To be done:
Only the lines from the line containing "Is the red mark at" through the line containing "How many distinct" should be reproduced, please, with no pictures.

:: Data for this task ::

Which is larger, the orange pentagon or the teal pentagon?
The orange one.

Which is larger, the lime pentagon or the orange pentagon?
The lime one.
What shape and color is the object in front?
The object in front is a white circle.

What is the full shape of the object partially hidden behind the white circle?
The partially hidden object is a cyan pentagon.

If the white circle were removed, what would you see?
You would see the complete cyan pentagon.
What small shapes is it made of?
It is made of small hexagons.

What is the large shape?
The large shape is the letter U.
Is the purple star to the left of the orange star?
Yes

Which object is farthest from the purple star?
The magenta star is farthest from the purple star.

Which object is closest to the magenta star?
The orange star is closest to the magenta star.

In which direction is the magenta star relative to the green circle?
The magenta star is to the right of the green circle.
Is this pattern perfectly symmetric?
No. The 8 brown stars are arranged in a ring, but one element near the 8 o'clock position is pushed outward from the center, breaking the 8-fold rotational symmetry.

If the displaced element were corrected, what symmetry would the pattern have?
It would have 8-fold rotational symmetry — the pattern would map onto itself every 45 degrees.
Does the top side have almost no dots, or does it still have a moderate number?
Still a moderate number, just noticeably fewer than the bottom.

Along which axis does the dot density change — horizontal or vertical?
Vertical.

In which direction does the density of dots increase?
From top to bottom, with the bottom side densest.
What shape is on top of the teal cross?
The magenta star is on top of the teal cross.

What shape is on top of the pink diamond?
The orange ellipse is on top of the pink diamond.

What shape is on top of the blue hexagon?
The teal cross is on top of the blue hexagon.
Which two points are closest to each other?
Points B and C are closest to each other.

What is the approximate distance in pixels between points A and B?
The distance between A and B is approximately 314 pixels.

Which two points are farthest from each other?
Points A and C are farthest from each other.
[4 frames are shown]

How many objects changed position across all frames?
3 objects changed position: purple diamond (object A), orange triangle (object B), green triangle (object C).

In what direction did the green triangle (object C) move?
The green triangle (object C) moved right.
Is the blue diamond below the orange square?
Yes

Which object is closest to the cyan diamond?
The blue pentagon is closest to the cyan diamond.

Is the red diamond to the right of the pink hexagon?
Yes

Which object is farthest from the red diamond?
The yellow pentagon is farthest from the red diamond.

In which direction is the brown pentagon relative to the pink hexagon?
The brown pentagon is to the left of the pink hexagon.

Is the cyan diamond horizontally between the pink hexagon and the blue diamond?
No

:::
:: Data for this task ::

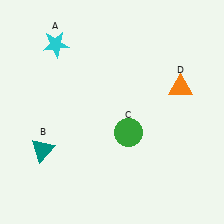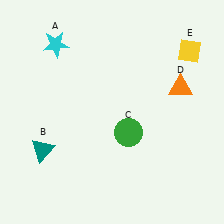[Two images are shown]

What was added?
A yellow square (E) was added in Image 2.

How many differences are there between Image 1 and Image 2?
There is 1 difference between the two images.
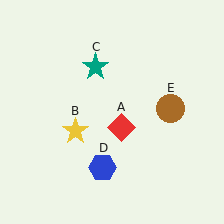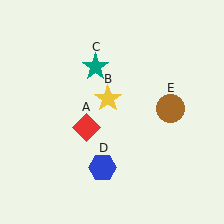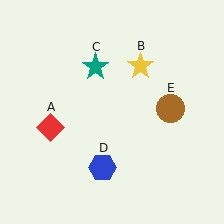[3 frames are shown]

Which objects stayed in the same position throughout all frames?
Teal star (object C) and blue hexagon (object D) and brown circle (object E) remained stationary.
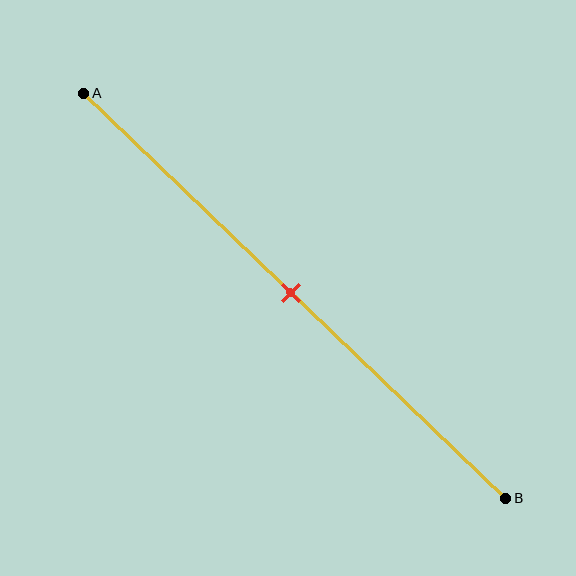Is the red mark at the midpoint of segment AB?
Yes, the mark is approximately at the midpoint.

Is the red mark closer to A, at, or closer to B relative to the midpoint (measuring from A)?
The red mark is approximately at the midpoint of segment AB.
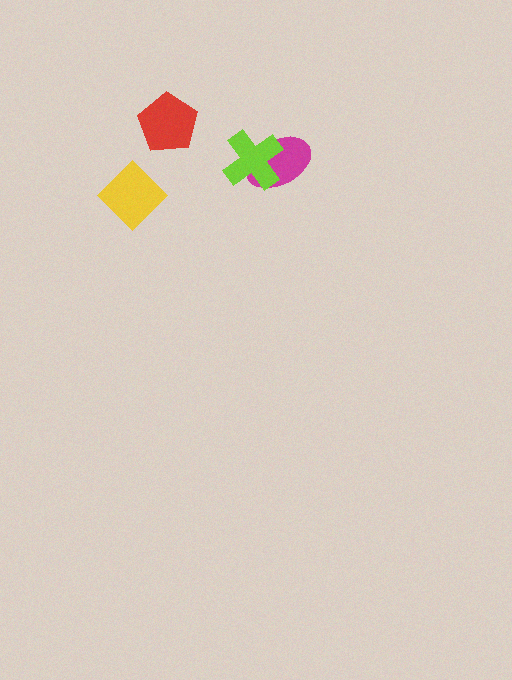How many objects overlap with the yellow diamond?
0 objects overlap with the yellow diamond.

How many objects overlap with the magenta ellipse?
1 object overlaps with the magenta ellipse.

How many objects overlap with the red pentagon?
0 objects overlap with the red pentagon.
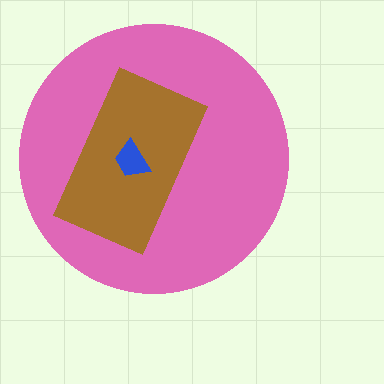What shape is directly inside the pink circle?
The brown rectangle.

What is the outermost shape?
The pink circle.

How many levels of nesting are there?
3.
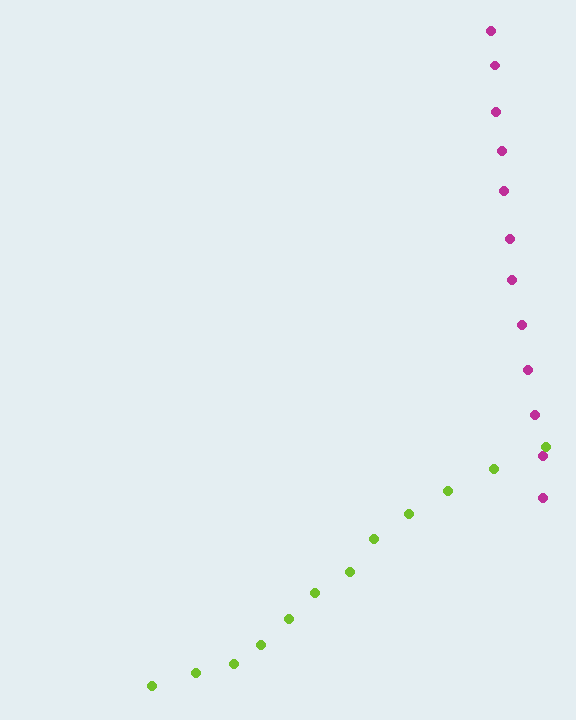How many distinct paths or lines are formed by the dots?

:::

Problem solution:
Is the red mark at the midpoint of segment AB?
Yes, the mark is approximately at the midpoint.

Is the red mark closer to A, at, or closer to B relative to the midpoint (measuring from A)?
The red mark is approximately at the midpoint of segment AB.
How many objects overlap with the yellow diamond?
0 objects overlap with the yellow diamond.

How many objects overlap with the magenta ellipse?
1 object overlaps with the magenta ellipse.

How many objects overlap with the red pentagon?
0 objects overlap with the red pentagon.
What shape is directly inside the pink circle?
The brown rectangle.

What is the outermost shape?
The pink circle.

How many levels of nesting are there?
3.
How many distinct paths or lines are formed by the dots?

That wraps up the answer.